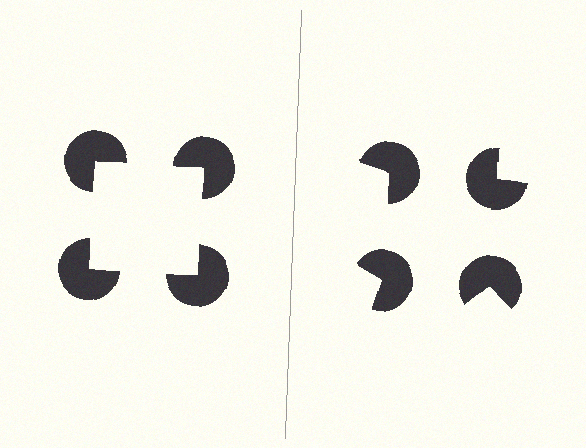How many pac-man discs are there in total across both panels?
8 — 4 on each side.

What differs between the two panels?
The pac-man discs are positioned identically on both sides; only the wedge orientations differ. On the left they align to a square; on the right they are misaligned.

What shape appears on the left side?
An illusory square.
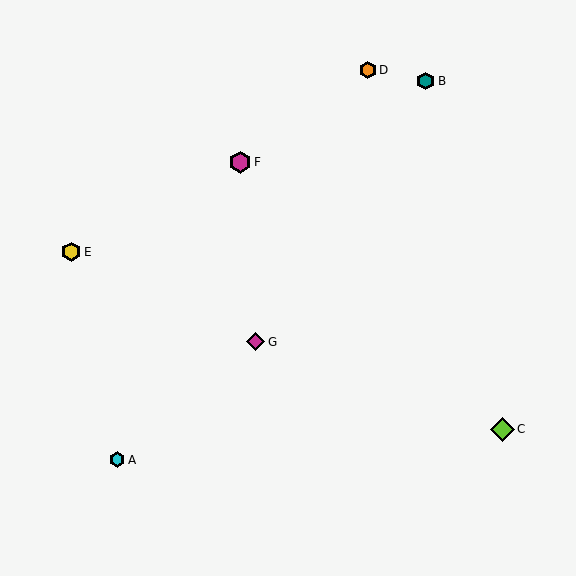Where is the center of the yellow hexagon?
The center of the yellow hexagon is at (71, 252).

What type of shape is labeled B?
Shape B is a teal hexagon.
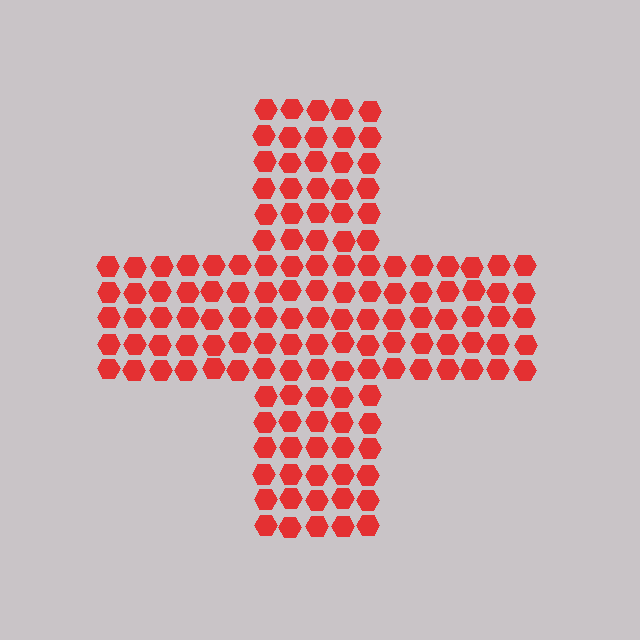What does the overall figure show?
The overall figure shows a cross.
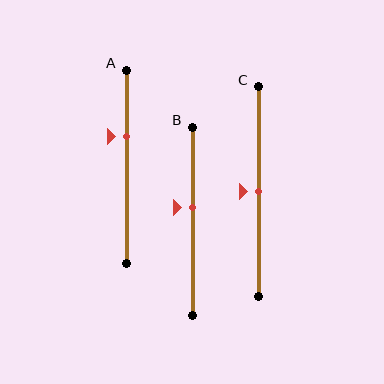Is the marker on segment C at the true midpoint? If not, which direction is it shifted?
Yes, the marker on segment C is at the true midpoint.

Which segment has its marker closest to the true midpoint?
Segment C has its marker closest to the true midpoint.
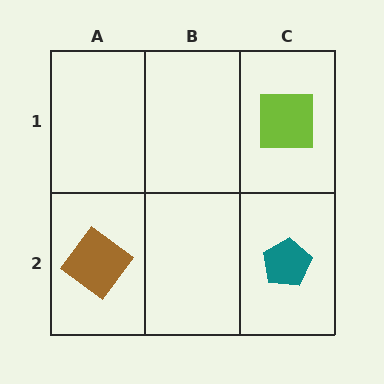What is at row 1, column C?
A lime square.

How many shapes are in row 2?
2 shapes.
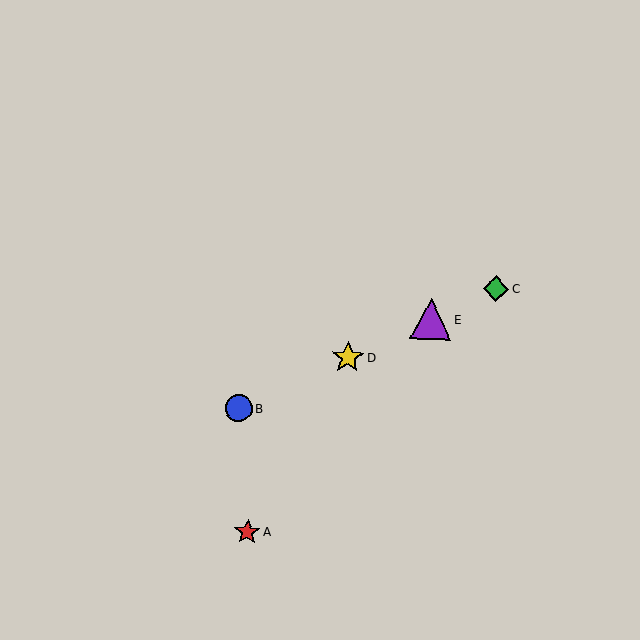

What you need to do -
Write out the data precisely as given, excluding the pictures.

Completed task -
How many pac-man discs are there in total across both panels?
8 — 4 on each side.

What differs between the two panels?
The pac-man discs are positioned identically on both sides; only the wedge orientations differ. On the left they align to a square; on the right they are misaligned.

What shape appears on the left side?
An illusory square.
Where is the center of the yellow hexagon?
The center of the yellow hexagon is at (71, 252).

What type of shape is labeled B?
Shape B is a teal hexagon.
What does the overall figure show?
The overall figure shows a cross.
Is the marker on segment C at the true midpoint? If not, which direction is it shifted?
Yes, the marker on segment C is at the true midpoint.

Which segment has its marker closest to the true midpoint?
Segment C has its marker closest to the true midpoint.
What is at row 1, column C?
A lime square.

How many shapes are in row 2?
2 shapes.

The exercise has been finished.